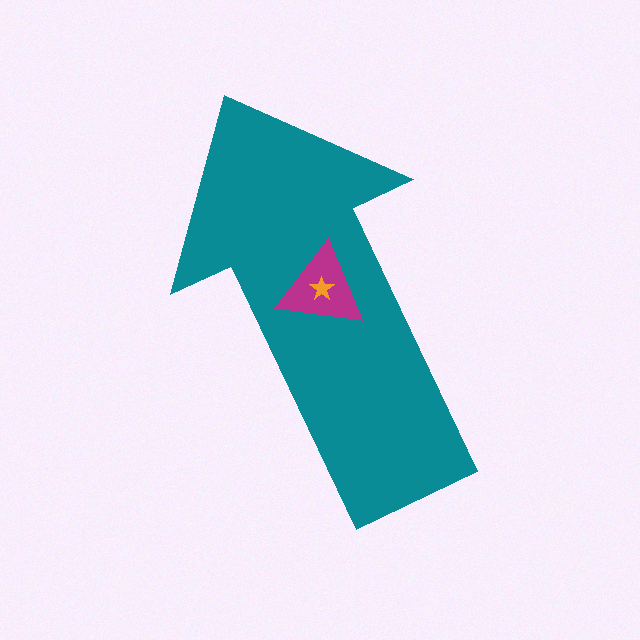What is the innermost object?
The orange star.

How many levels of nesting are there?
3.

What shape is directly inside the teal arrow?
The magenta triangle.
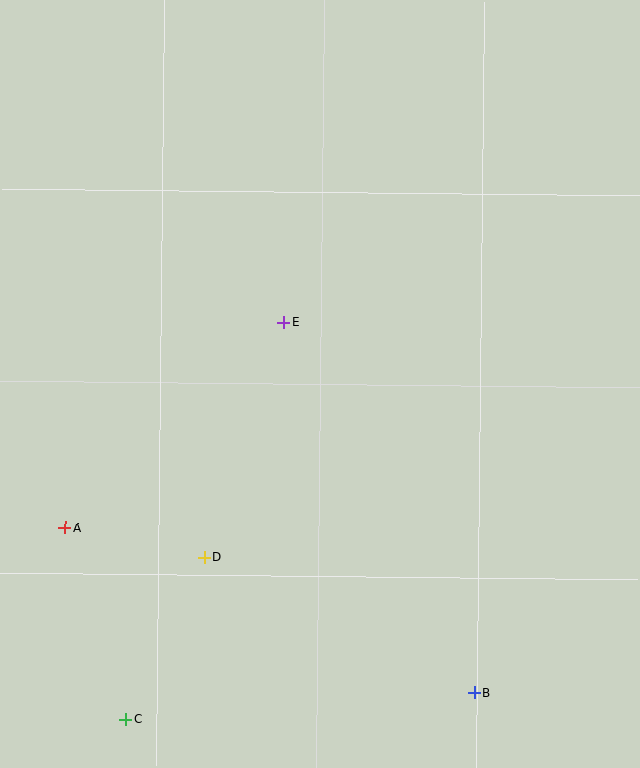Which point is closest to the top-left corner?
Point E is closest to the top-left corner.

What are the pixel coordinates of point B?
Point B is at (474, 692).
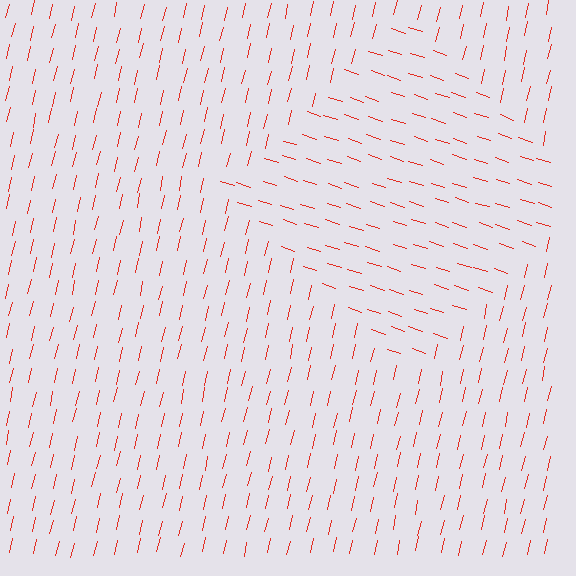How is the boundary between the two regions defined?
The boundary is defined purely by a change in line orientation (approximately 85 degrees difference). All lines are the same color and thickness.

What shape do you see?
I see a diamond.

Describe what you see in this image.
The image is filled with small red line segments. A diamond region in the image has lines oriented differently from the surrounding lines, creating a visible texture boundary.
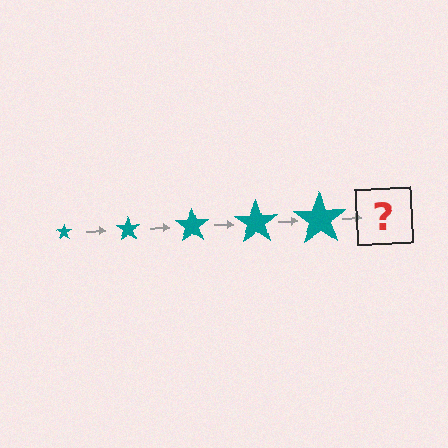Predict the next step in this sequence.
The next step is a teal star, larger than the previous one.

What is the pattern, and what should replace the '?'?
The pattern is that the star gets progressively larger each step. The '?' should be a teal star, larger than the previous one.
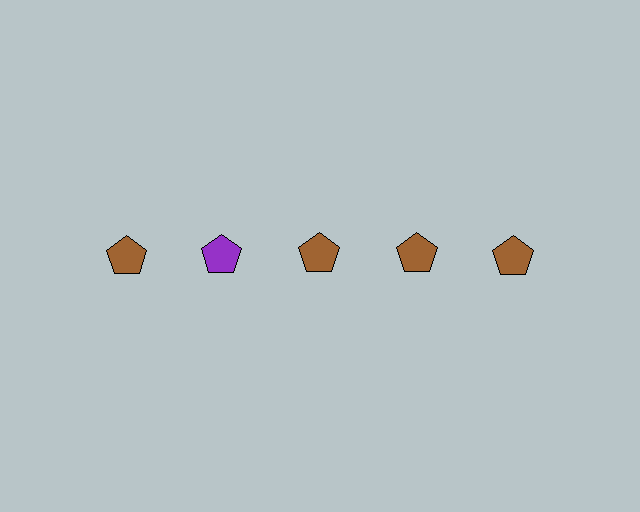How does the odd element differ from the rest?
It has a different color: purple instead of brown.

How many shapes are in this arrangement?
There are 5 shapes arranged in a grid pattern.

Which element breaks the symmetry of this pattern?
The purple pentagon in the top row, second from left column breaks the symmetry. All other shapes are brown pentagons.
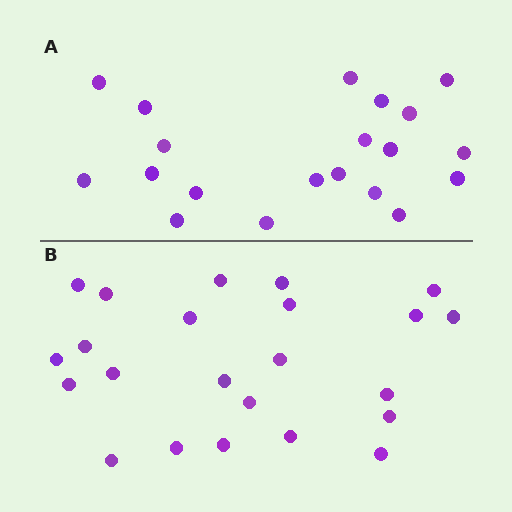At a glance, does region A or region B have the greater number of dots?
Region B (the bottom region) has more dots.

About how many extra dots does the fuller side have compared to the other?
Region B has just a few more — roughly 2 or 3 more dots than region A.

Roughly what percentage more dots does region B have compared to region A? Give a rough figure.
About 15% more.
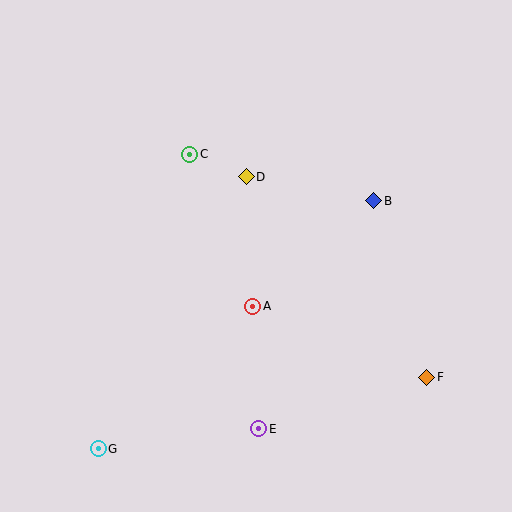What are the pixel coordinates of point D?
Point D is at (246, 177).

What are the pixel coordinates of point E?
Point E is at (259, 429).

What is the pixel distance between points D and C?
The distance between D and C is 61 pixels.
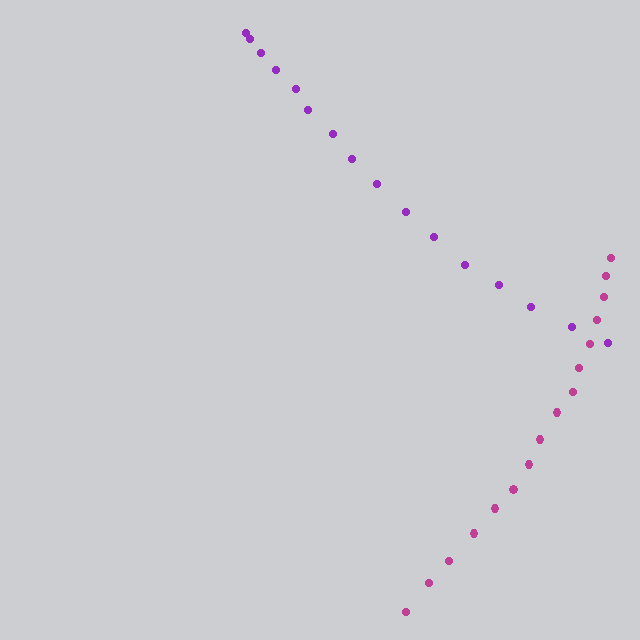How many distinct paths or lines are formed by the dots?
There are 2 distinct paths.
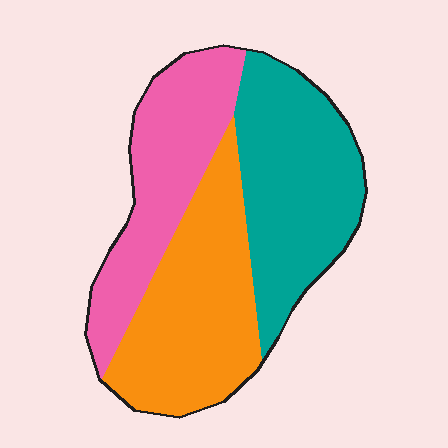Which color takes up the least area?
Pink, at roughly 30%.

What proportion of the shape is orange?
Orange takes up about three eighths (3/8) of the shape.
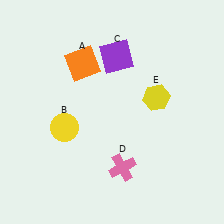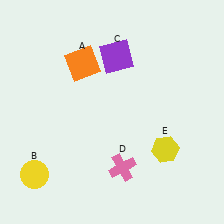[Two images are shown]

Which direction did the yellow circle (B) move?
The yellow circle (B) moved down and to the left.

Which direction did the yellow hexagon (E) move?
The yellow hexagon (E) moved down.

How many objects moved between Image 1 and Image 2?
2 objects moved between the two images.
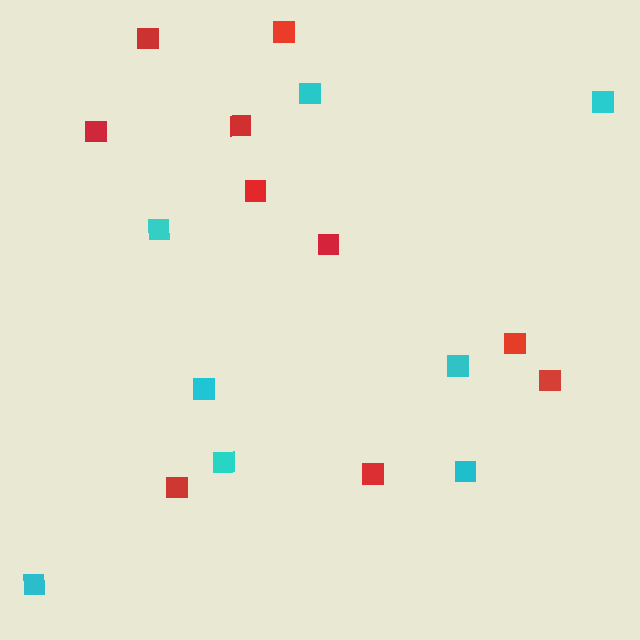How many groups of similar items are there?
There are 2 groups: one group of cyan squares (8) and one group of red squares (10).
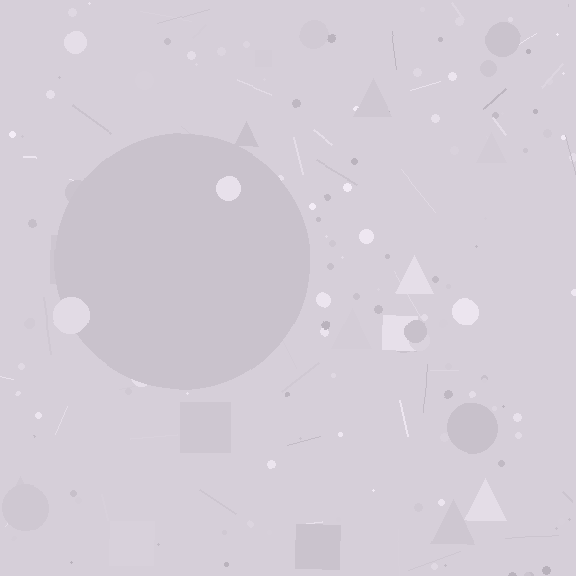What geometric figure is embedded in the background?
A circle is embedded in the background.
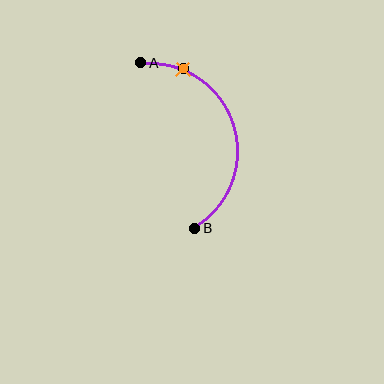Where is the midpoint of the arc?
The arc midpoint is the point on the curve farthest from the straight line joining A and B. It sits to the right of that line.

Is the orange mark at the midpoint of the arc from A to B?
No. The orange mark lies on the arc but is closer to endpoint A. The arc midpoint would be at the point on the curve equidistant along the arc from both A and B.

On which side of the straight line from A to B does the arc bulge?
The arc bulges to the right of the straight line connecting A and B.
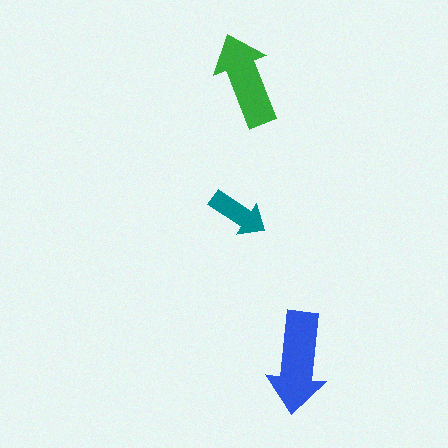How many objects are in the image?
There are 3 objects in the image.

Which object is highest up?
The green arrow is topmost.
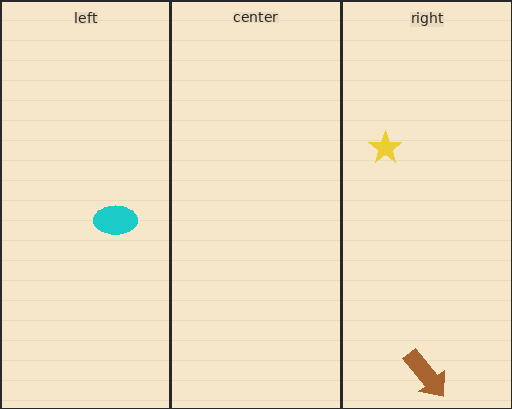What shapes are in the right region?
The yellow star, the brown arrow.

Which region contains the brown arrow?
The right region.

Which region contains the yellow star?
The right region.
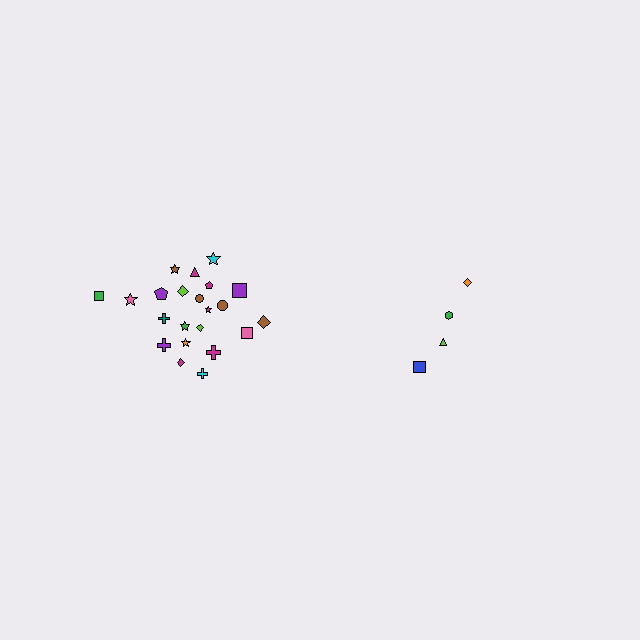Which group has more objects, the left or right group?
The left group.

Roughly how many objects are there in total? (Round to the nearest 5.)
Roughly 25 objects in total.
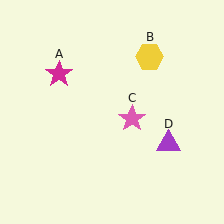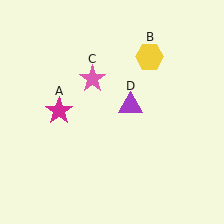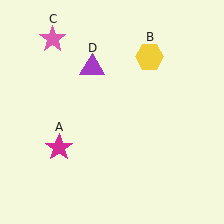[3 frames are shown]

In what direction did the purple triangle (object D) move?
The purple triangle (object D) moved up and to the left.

______

GIVEN PROBLEM: Begin with the line that contains "In what direction" and quote each line after it exactly, stopping after the last line of the data.

OUTPUT OF THE EXERCISE:
In what direction did the purple triangle (object D) move?
The purple triangle (object D) moved up and to the left.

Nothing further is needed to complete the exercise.